▸ Problem requirements:
Repeat every entry word for word, skipping the pictures.

(Stored records)
━━━━━━━━━━

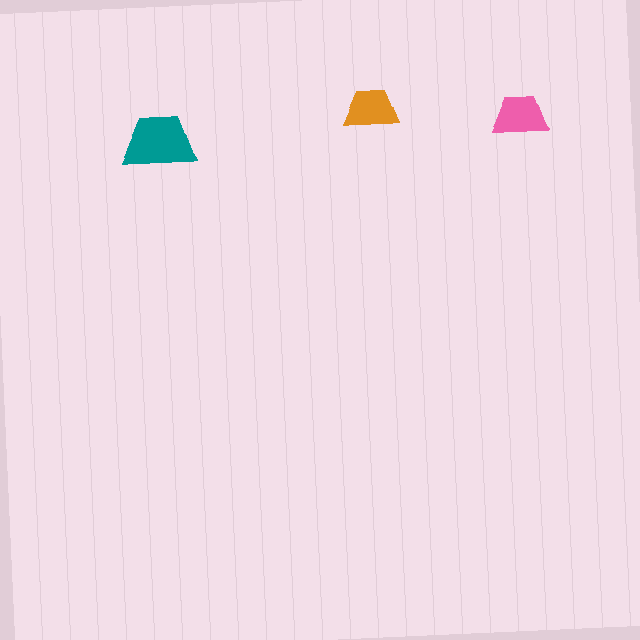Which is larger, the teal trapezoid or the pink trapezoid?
The teal one.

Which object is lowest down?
The teal trapezoid is bottommost.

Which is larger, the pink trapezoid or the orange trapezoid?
The pink one.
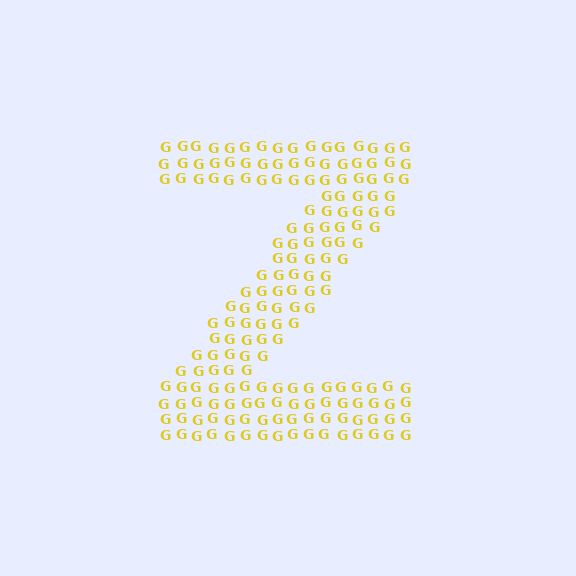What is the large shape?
The large shape is the letter Z.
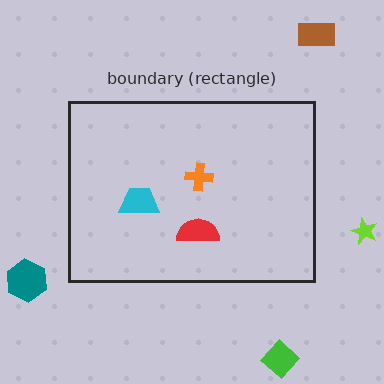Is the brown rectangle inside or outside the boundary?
Outside.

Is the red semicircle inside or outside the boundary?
Inside.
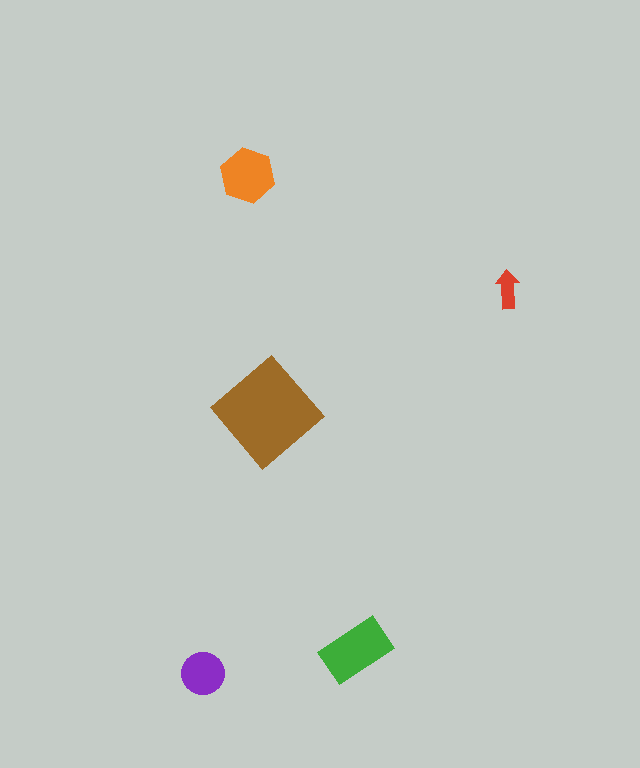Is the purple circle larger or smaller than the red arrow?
Larger.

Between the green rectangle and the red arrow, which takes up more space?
The green rectangle.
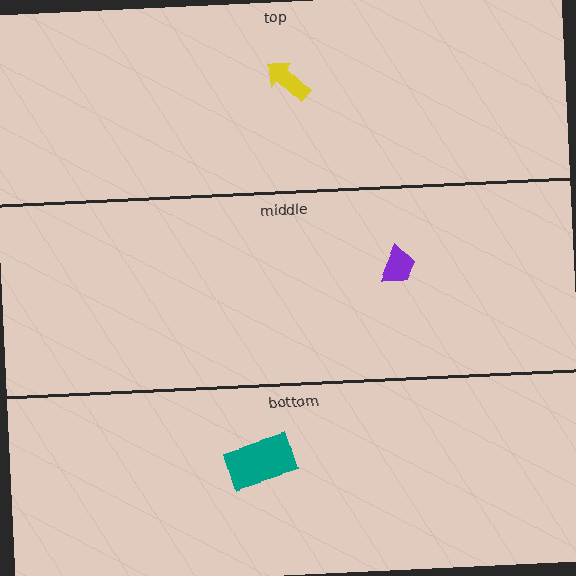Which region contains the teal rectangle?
The bottom region.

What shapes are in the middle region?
The purple trapezoid.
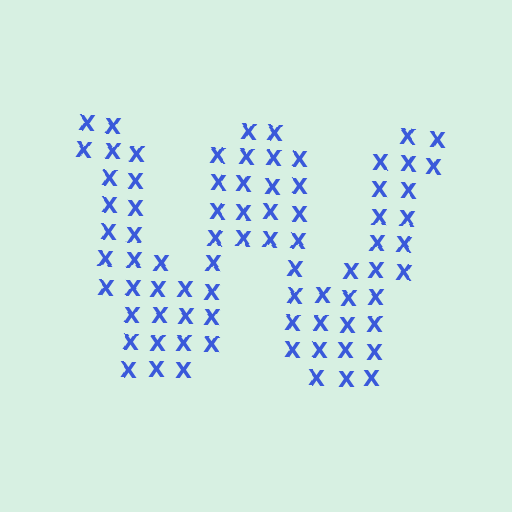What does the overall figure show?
The overall figure shows the letter W.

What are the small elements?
The small elements are letter X's.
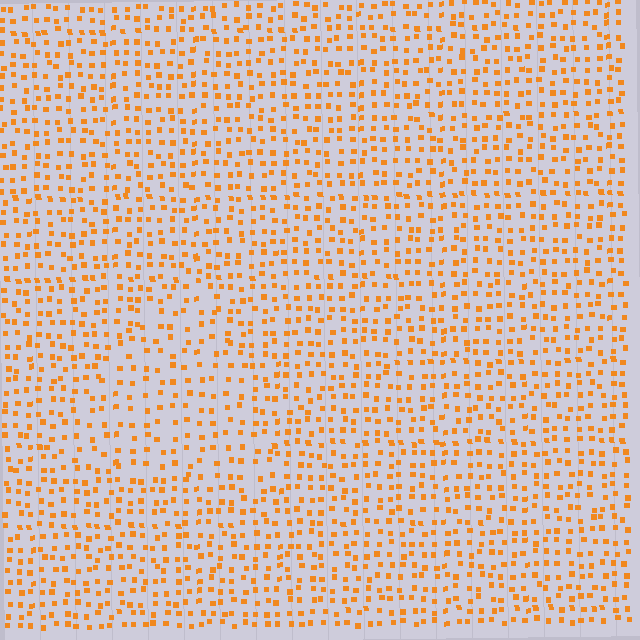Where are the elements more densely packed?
The elements are more densely packed outside the triangle boundary.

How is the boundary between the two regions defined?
The boundary is defined by a change in element density (approximately 1.5x ratio). All elements are the same color, size, and shape.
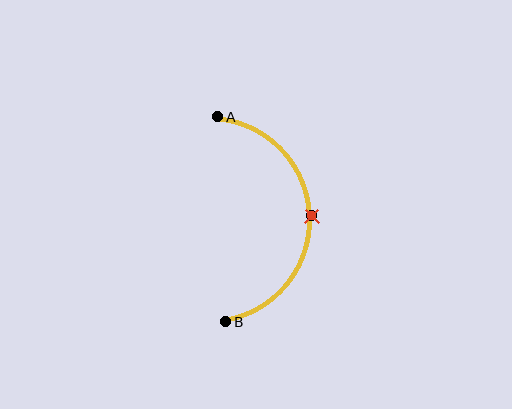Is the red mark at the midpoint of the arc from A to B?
Yes. The red mark lies on the arc at equal arc-length from both A and B — it is the arc midpoint.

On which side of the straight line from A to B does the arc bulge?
The arc bulges to the right of the straight line connecting A and B.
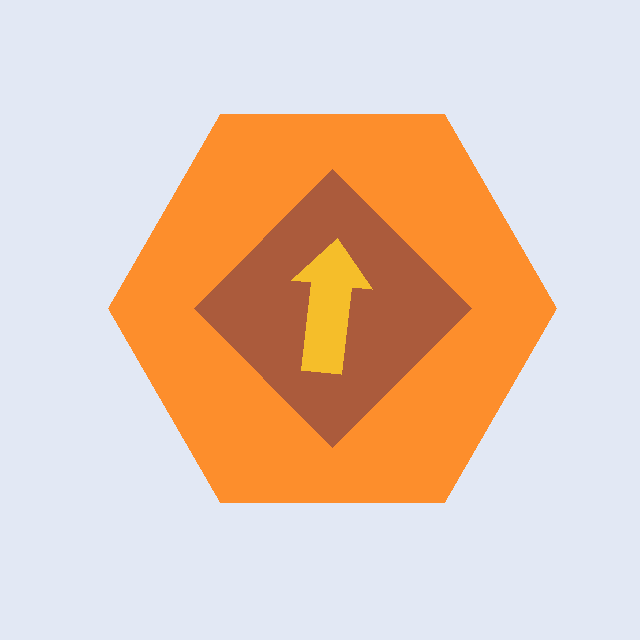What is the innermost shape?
The yellow arrow.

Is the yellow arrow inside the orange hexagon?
Yes.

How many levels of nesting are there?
3.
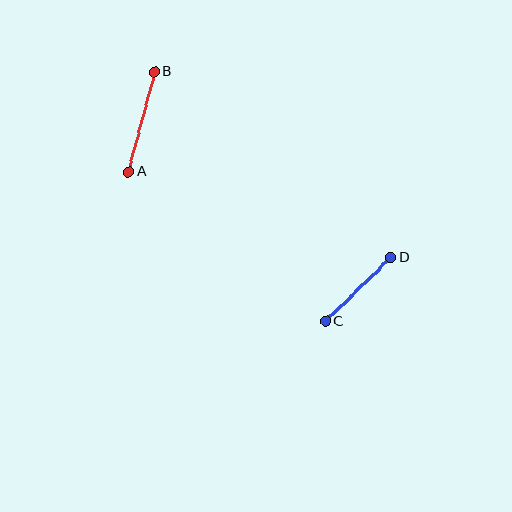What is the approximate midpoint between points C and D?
The midpoint is at approximately (358, 289) pixels.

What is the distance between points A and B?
The distance is approximately 104 pixels.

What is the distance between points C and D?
The distance is approximately 91 pixels.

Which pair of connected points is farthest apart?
Points A and B are farthest apart.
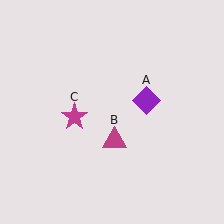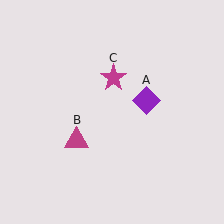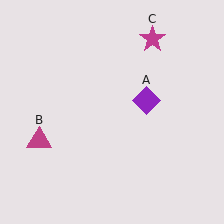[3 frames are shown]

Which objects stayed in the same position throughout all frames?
Purple diamond (object A) remained stationary.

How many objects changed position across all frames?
2 objects changed position: magenta triangle (object B), magenta star (object C).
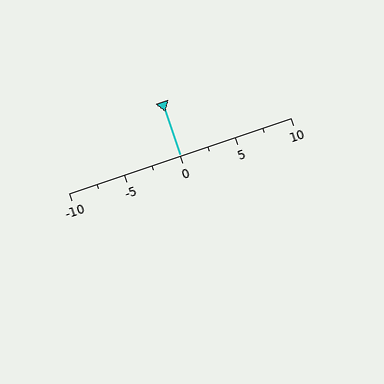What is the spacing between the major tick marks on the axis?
The major ticks are spaced 5 apart.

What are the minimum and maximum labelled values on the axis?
The axis runs from -10 to 10.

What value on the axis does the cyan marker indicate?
The marker indicates approximately 0.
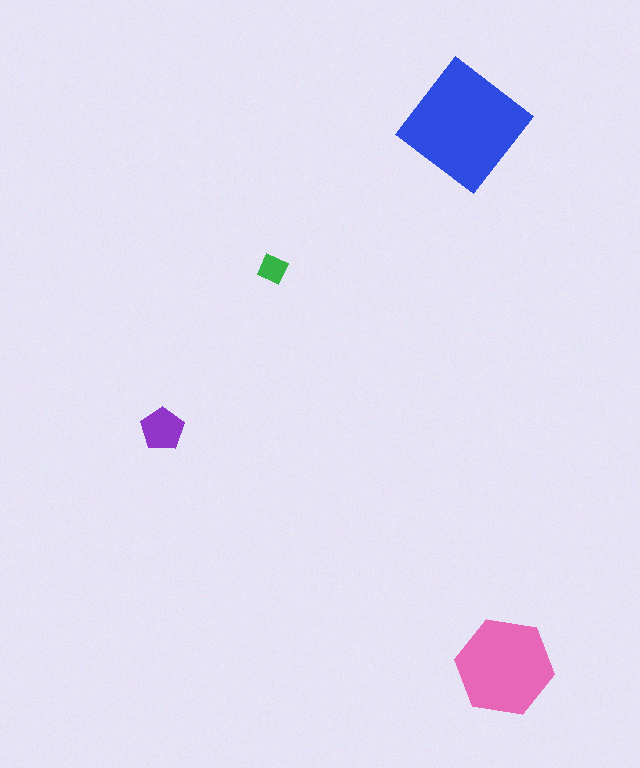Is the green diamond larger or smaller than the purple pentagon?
Smaller.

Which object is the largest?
The blue diamond.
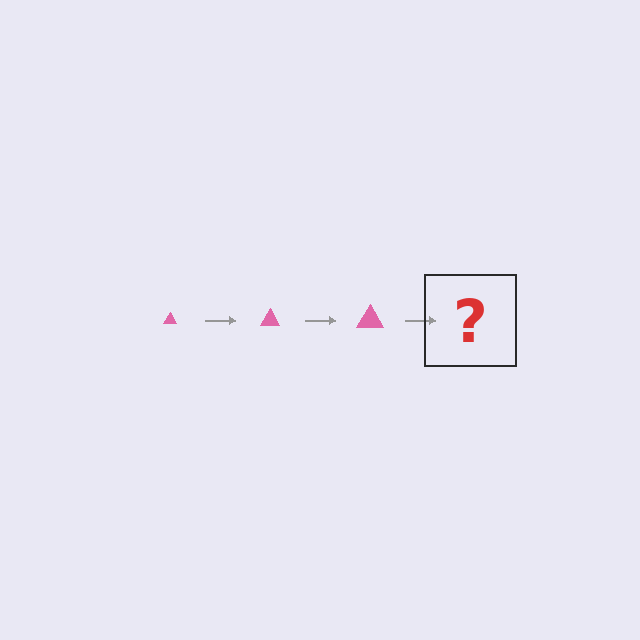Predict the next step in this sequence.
The next step is a pink triangle, larger than the previous one.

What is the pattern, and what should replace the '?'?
The pattern is that the triangle gets progressively larger each step. The '?' should be a pink triangle, larger than the previous one.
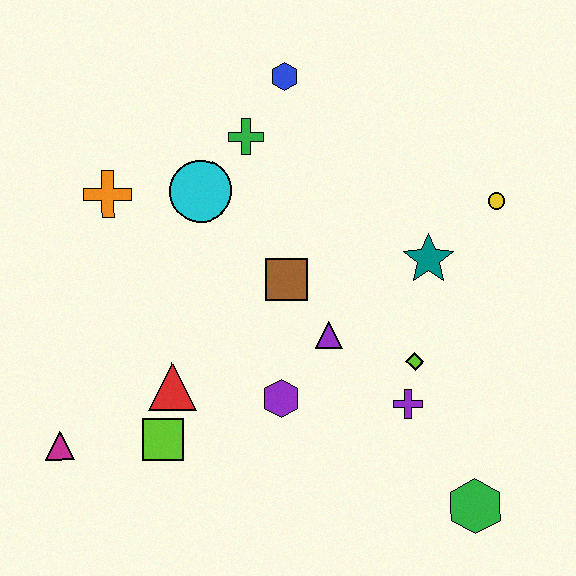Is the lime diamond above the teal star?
No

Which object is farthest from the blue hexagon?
The green hexagon is farthest from the blue hexagon.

━━━━━━━━━━

▸ Output for this task:
Which is larger, the teal trapezoid or the pink trapezoid?
The teal one.

Which object is lowest down?
The teal trapezoid is bottommost.

Which is larger, the pink trapezoid or the orange trapezoid?
The pink one.
What is the large shape?
The large shape is the letter Z.
Is the brown rectangle inside or outside the boundary?
Outside.

Is the red semicircle inside or outside the boundary?
Inside.
Is the purple circle larger or smaller than the red arrow?
Larger.

Between the green rectangle and the red arrow, which takes up more space?
The green rectangle.
Which region contains the teal rectangle?
The bottom region.

What shapes are in the middle region?
The purple trapezoid.
What does the overall figure show?
The overall figure shows the letter W.

What are the small elements?
The small elements are letter X's.
Where are the elements more densely packed?
The elements are more densely packed outside the triangle boundary.

How is the boundary between the two regions defined?
The boundary is defined by a change in element density (approximately 1.5x ratio). All elements are the same color, size, and shape.
Is the red mark at the midpoint of the arc from A to B?
Yes. The red mark lies on the arc at equal arc-length from both A and B — it is the arc midpoint.

On which side of the straight line from A to B does the arc bulge?
The arc bulges to the right of the straight line connecting A and B.
What is the innermost shape?
The yellow arrow.

Is the yellow arrow inside the orange hexagon?
Yes.

How many levels of nesting are there?
3.
What is the approximate midpoint between points C and D?
The midpoint is at approximately (358, 289) pixels.

What is the distance between points A and B?
The distance is approximately 104 pixels.

What is the distance between points C and D?
The distance is approximately 91 pixels.

Which pair of connected points is farthest apart?
Points A and B are farthest apart.
[3 frames are shown]

Which objects stayed in the same position throughout all frames?
Purple diamond (object A) remained stationary.

How many objects changed position across all frames?
2 objects changed position: magenta triangle (object B), magenta star (object C).
What is the spacing between the major tick marks on the axis?
The major ticks are spaced 5 apart.

What are the minimum and maximum labelled values on the axis?
The axis runs from -10 to 10.

What value on the axis does the cyan marker indicate?
The marker indicates approximately 0.
Is the green diamond larger or smaller than the purple pentagon?
Smaller.

Which object is the largest?
The blue diamond.
Predict the next step in this sequence.
The next step is a pink triangle, larger than the previous one.

What is the pattern, and what should replace the '?'?
The pattern is that the triangle gets progressively larger each step. The '?' should be a pink triangle, larger than the previous one.
Is the lime diamond above the teal star?
No

Which object is farthest from the blue hexagon?
The green hexagon is farthest from the blue hexagon.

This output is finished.